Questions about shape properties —
********

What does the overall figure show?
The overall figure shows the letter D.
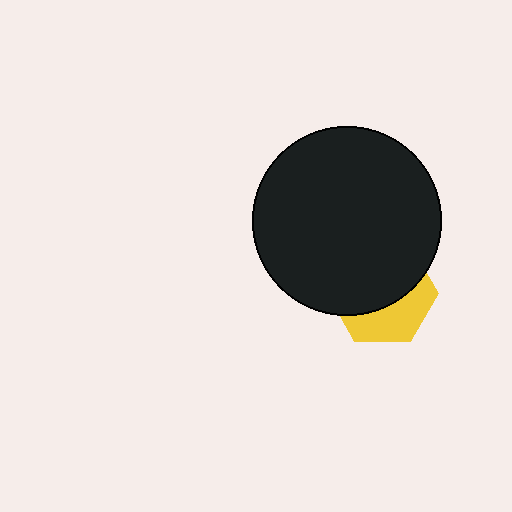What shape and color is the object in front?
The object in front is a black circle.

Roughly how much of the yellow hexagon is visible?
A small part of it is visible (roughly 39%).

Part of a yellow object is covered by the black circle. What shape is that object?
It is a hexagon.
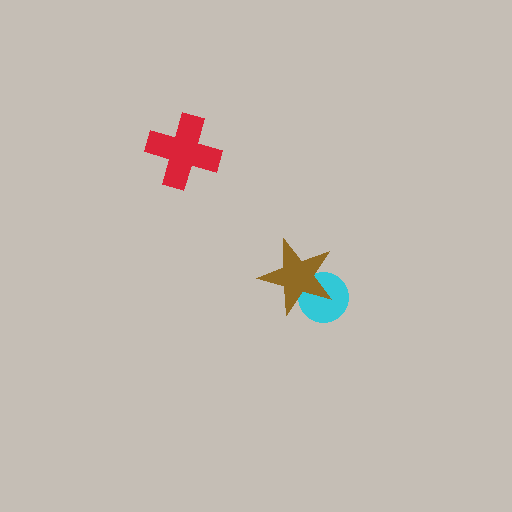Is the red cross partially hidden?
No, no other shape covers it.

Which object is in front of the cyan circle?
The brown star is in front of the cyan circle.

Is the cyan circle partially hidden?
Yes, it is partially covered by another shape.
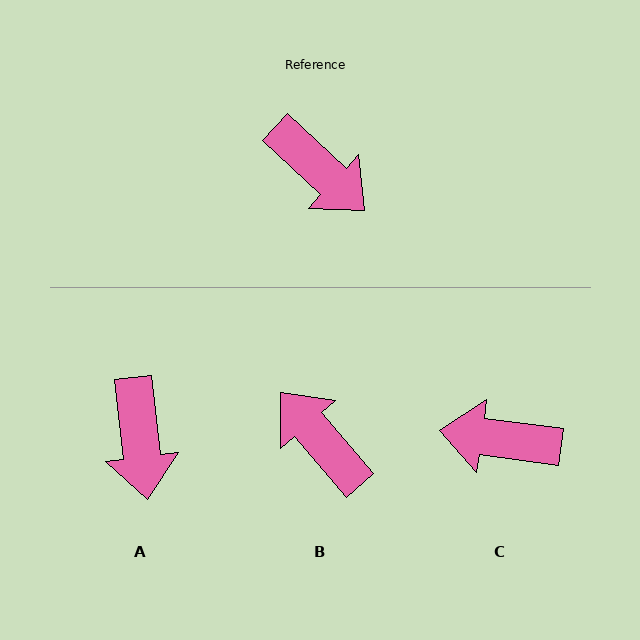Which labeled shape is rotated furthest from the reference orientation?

********

WORK TO DO — Look for the line that contains "Is the red cross partially hidden?", then please copy it and the rest of the lines through the end of the data, pictures excluded.

RESPONSE —
Is the red cross partially hidden?
No, no other shape covers it.

Which object is in front of the cyan circle?
The brown star is in front of the cyan circle.

Is the cyan circle partially hidden?
Yes, it is partially covered by another shape.
Which labeled shape is rotated furthest from the reference orientation?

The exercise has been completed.